**What the task asks:** Skip every picture, and extract verbatim the lines from the line containing "Is the red cluster" to the line containing "Describe the next shape in this pattern.", both lines included.

**Extracted records:**
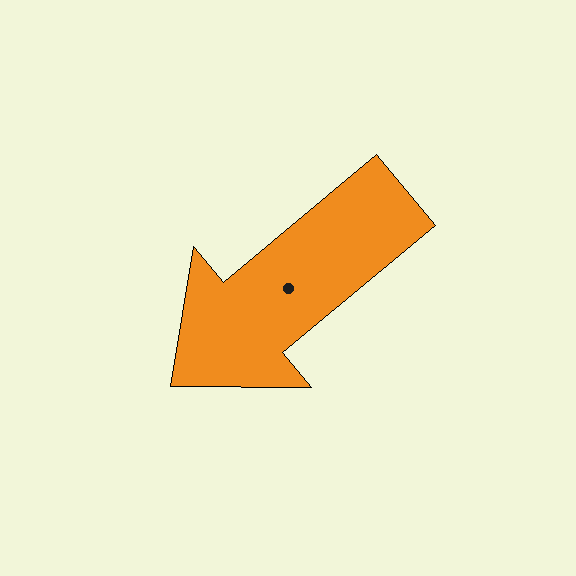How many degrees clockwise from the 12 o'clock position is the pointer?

...

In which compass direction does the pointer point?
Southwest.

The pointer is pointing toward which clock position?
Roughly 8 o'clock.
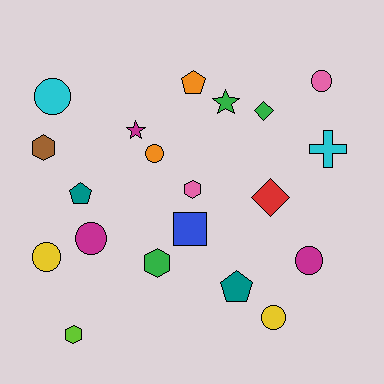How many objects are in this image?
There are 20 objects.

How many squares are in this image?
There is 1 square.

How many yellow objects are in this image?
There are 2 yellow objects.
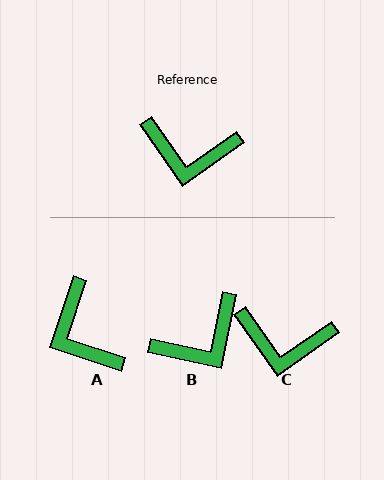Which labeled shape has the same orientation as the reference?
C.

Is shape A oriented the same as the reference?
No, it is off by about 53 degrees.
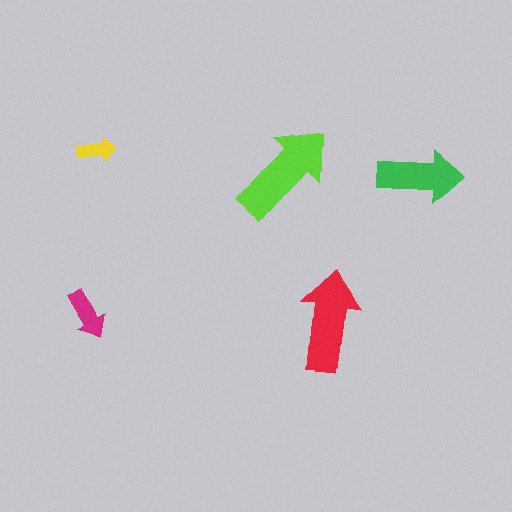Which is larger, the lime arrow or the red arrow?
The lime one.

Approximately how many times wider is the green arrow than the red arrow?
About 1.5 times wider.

* * *

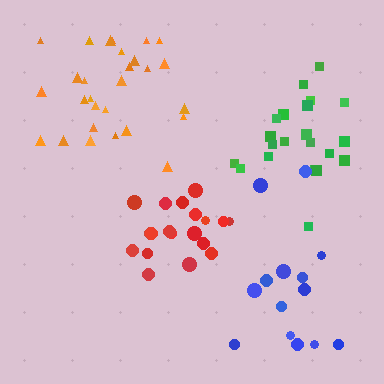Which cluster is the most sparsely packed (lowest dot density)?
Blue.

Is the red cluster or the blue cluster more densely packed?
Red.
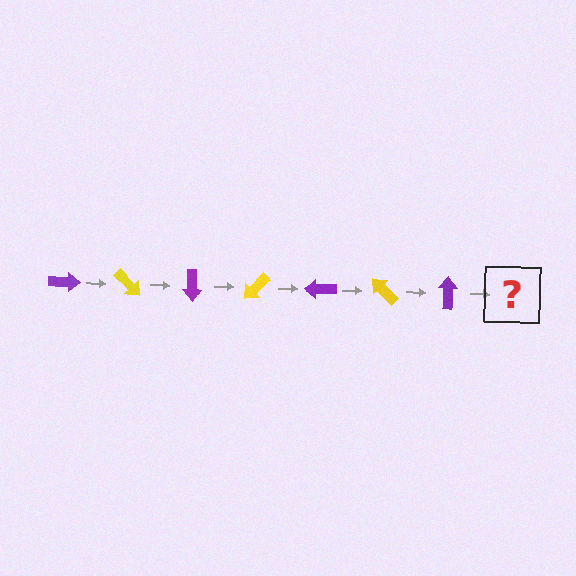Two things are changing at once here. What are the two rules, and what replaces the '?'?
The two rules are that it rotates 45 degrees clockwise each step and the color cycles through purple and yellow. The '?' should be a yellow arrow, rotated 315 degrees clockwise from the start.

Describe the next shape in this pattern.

**Task answer:**
Is the red cluster or the blue cluster more densely packed?
Red.
Two things are changing at once here. What are the two rules, and what replaces the '?'?
The two rules are that it rotates 45 degrees clockwise each step and the color cycles through purple and yellow. The '?' should be a yellow arrow, rotated 315 degrees clockwise from the start.

Describe the next shape in this pattern.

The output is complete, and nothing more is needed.